Given instruction = Images must not appear in your copy; reproduce every other part of the records exactly.

Provided records =
— start —

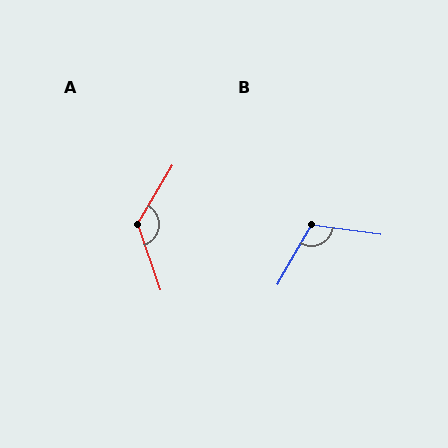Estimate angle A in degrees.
Approximately 131 degrees.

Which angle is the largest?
A, at approximately 131 degrees.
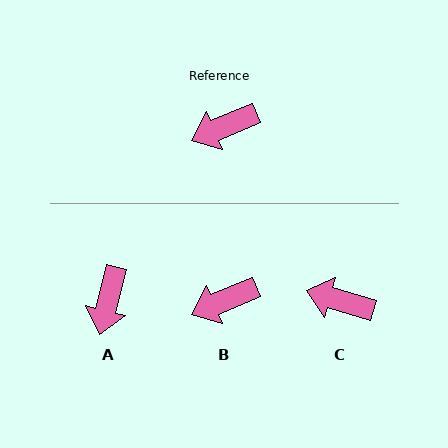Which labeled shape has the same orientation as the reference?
B.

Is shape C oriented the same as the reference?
No, it is off by about 39 degrees.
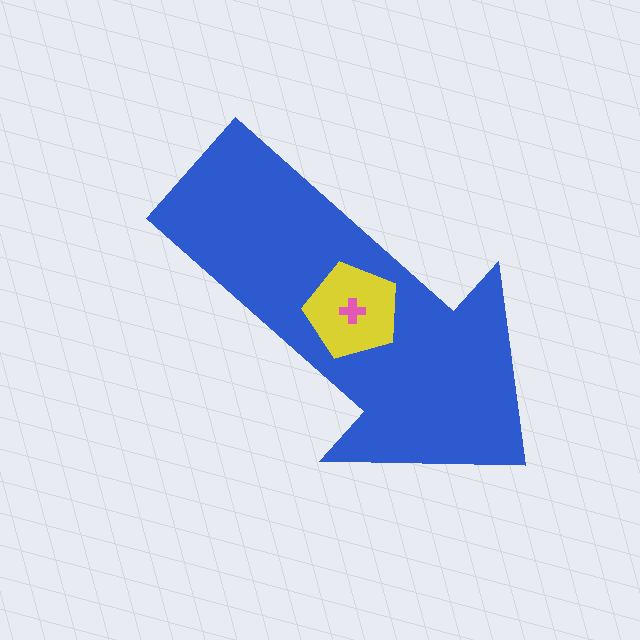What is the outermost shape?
The blue arrow.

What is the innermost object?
The pink cross.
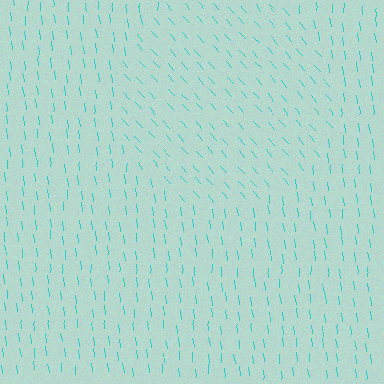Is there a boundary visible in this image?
Yes, there is a texture boundary formed by a change in line orientation.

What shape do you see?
I see a circle.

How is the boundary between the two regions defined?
The boundary is defined purely by a change in line orientation (approximately 34 degrees difference). All lines are the same color and thickness.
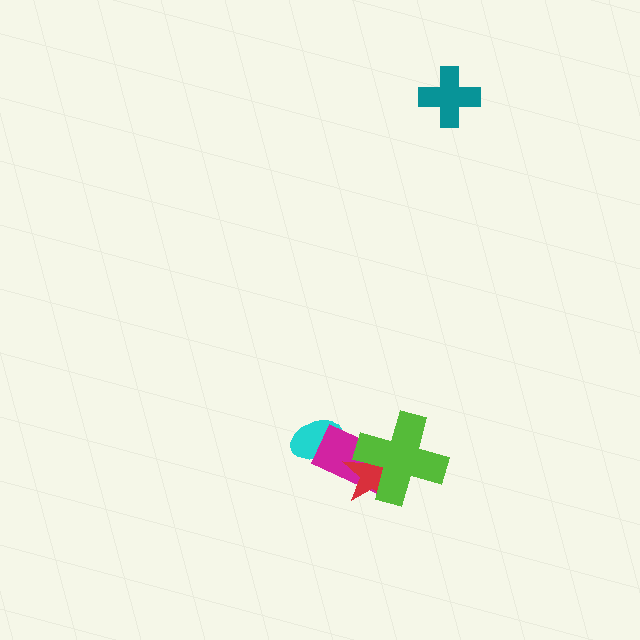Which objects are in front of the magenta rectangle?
2 objects cover part of the magenta rectangle: the red star and the lime cross.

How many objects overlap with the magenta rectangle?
3 objects overlap with the magenta rectangle.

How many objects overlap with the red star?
2 objects overlap with the red star.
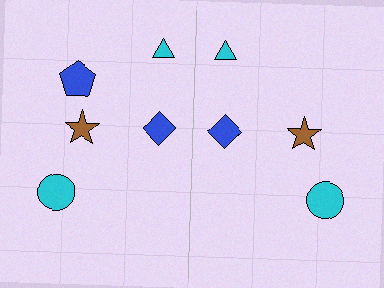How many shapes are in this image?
There are 9 shapes in this image.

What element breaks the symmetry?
A blue pentagon is missing from the right side.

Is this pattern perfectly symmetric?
No, the pattern is not perfectly symmetric. A blue pentagon is missing from the right side.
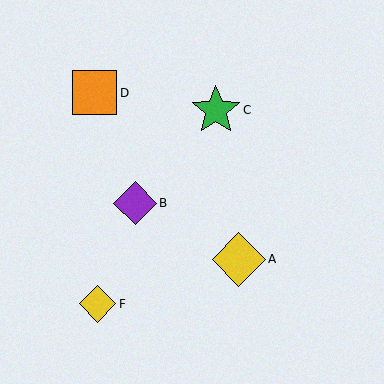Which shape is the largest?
The orange square (labeled D) is the largest.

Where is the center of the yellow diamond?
The center of the yellow diamond is at (239, 259).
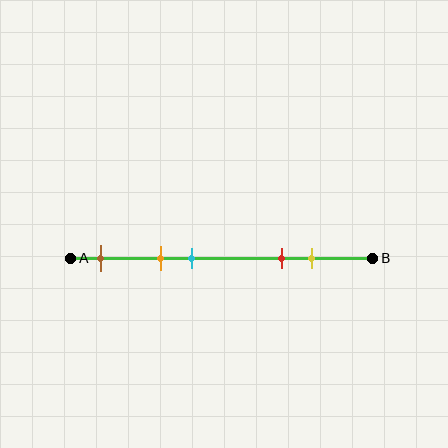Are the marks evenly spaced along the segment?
No, the marks are not evenly spaced.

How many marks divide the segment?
There are 5 marks dividing the segment.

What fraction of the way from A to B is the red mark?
The red mark is approximately 70% (0.7) of the way from A to B.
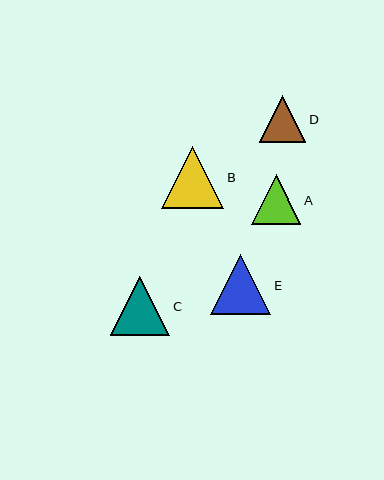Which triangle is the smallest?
Triangle D is the smallest with a size of approximately 46 pixels.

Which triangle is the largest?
Triangle B is the largest with a size of approximately 63 pixels.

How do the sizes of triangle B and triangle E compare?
Triangle B and triangle E are approximately the same size.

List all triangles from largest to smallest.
From largest to smallest: B, E, C, A, D.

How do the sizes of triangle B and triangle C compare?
Triangle B and triangle C are approximately the same size.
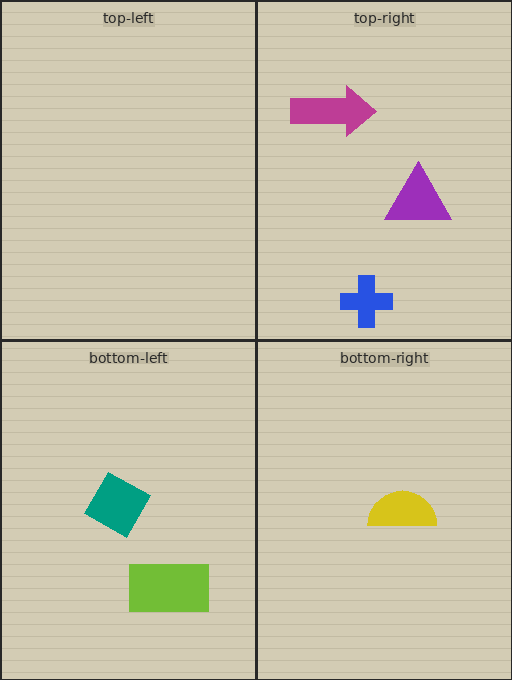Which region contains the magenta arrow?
The top-right region.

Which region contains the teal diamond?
The bottom-left region.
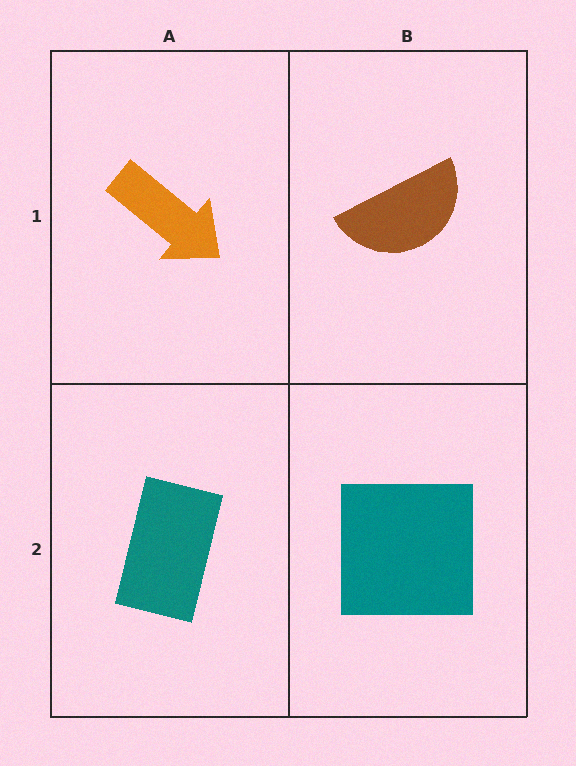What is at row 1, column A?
An orange arrow.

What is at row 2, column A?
A teal rectangle.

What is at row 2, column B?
A teal square.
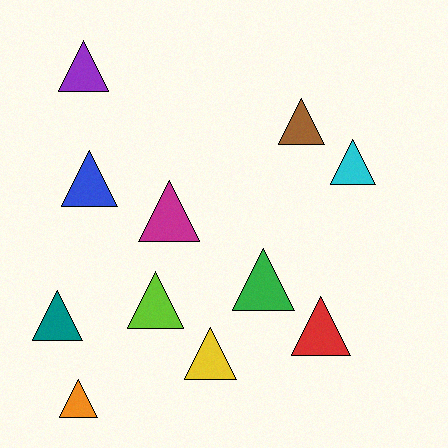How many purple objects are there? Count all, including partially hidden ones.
There is 1 purple object.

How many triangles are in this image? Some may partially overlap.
There are 11 triangles.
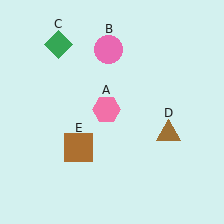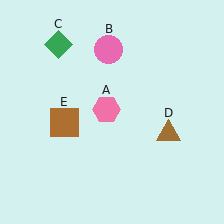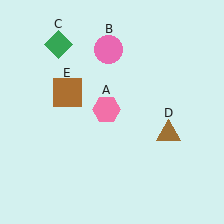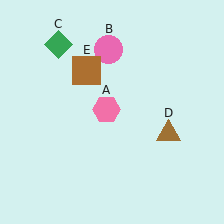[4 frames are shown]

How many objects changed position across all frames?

— end —

Expected output =
Estimate angle A in degrees.
Approximately 131 degrees.

Which angle is the largest?
A, at approximately 131 degrees.
Which labeled shape has the same orientation as the reference?
B.

Is shape C oriented the same as the reference?
No, it is off by about 39 degrees.
What is the outermost shape?
The blue arrow.

What is the innermost object?
The pink cross.
Is there a boundary visible in this image?
Yes, there is a texture boundary formed by a change in line orientation.

What shape do you see?
I see a circle.

How is the boundary between the two regions defined?
The boundary is defined purely by a change in line orientation (approximately 34 degrees difference). All lines are the same color and thickness.
Which objects are in front of the magenta rectangle?
2 objects cover part of the magenta rectangle: the red star and the lime cross.

How many objects overlap with the magenta rectangle?
3 objects overlap with the magenta rectangle.

How many objects overlap with the red star?
2 objects overlap with the red star.
How many shapes are in this image?
There are 9 shapes in this image.

What element breaks the symmetry?
A blue pentagon is missing from the right side.

Is this pattern perfectly symmetric?
No, the pattern is not perfectly symmetric. A blue pentagon is missing from the right side.
Which shape is the largest?
The orange square (labeled D) is the largest.

Where is the center of the yellow diamond?
The center of the yellow diamond is at (239, 259).
Are the marks evenly spaced along the segment?
No, the marks are not evenly spaced.

How many marks divide the segment?
There are 5 marks dividing the segment.

What fraction of the way from A to B is the red mark?
The red mark is approximately 70% (0.7) of the way from A to B.
Which triangle is the smallest?
Triangle D is the smallest with a size of approximately 46 pixels.

Which triangle is the largest?
Triangle B is the largest with a size of approximately 63 pixels.

How do the sizes of triangle B and triangle E compare?
Triangle B and triangle E are approximately the same size.

List all triangles from largest to smallest.
From largest to smallest: B, E, C, A, D.

How do the sizes of triangle B and triangle C compare?
Triangle B and triangle C are approximately the same size.
Which region contains the magenta arrow?
The top-right region.

Which region contains the teal diamond?
The bottom-left region.
What is at row 1, column A?
An orange arrow.

What is at row 2, column A?
A teal rectangle.

What is at row 2, column B?
A teal square.
How many purple objects are there? Count all, including partially hidden ones.
There is 1 purple object.

How many triangles are in this image? Some may partially overlap.
There are 11 triangles.
[4 frames are shown]

How many objects changed position across all frames?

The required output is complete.